* start Input rows *

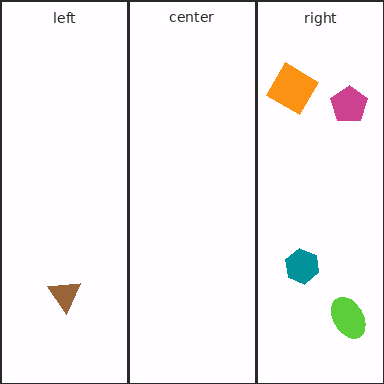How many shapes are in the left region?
1.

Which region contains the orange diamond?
The right region.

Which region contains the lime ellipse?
The right region.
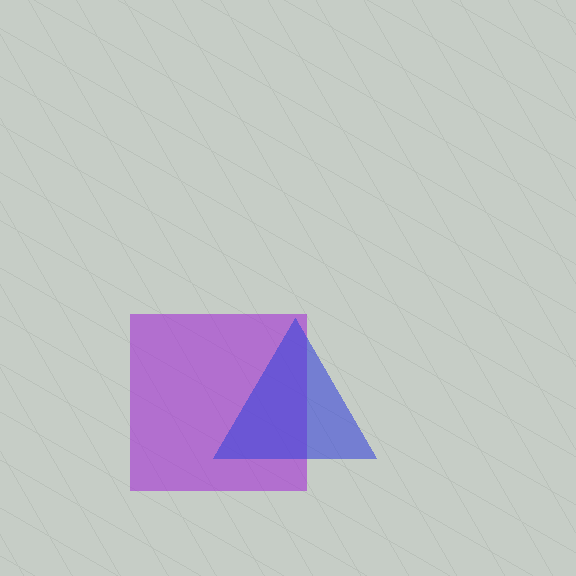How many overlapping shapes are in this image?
There are 2 overlapping shapes in the image.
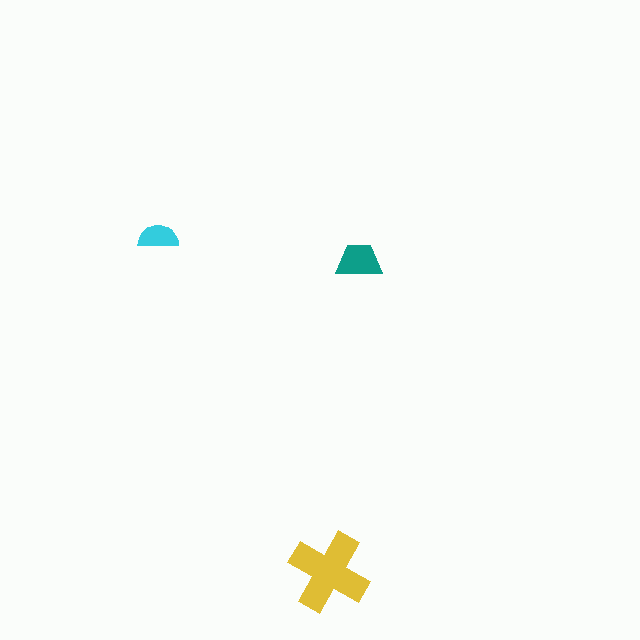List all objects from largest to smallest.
The yellow cross, the teal trapezoid, the cyan semicircle.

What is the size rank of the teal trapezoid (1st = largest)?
2nd.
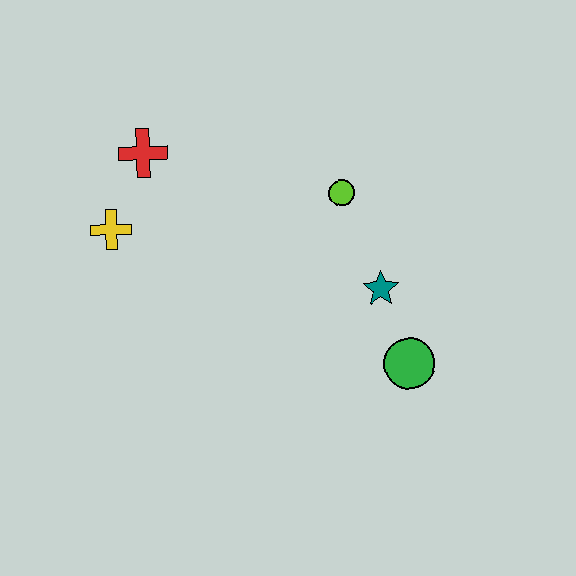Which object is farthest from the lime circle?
The yellow cross is farthest from the lime circle.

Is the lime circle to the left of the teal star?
Yes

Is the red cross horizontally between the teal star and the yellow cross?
Yes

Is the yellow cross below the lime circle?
Yes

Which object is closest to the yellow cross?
The red cross is closest to the yellow cross.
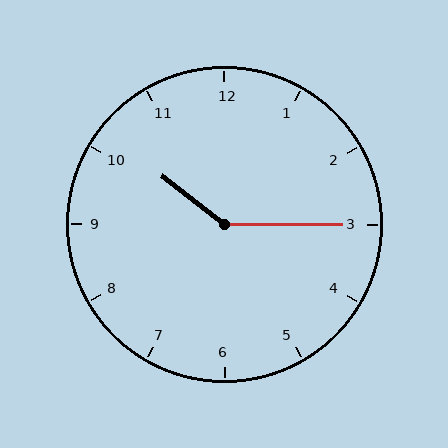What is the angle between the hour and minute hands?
Approximately 142 degrees.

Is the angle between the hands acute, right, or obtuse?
It is obtuse.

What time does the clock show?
10:15.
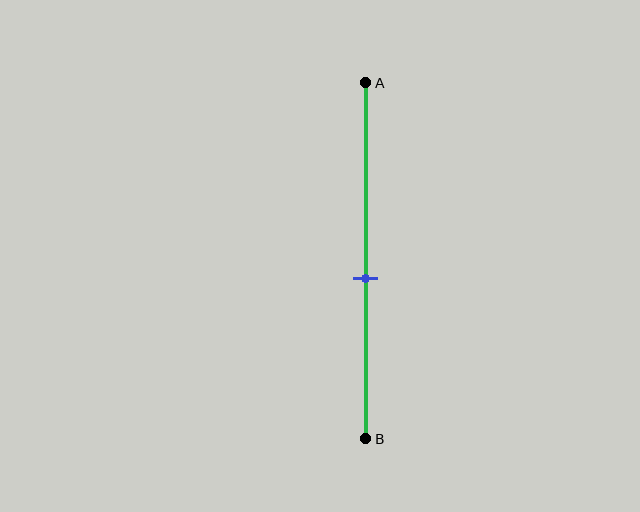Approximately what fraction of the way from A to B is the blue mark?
The blue mark is approximately 55% of the way from A to B.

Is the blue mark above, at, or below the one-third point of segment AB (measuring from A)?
The blue mark is below the one-third point of segment AB.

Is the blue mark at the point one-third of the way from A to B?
No, the mark is at about 55% from A, not at the 33% one-third point.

* end Input rows *

**What you will do:** Only the lines from the one that contains "Is the angle between the hands" to the end of the records, inclusive, are to be quoted exactly, with pictures excluded.

**Solved problem:**
Is the angle between the hands acute, right, or obtuse?
It is obtuse.

What time does the clock show?
10:15.
Approximately what fraction of the way from A to B is the blue mark?
The blue mark is approximately 55% of the way from A to B.

Is the blue mark above, at, or below the one-third point of segment AB (measuring from A)?
The blue mark is below the one-third point of segment AB.

Is the blue mark at the point one-third of the way from A to B?
No, the mark is at about 55% from A, not at the 33% one-third point.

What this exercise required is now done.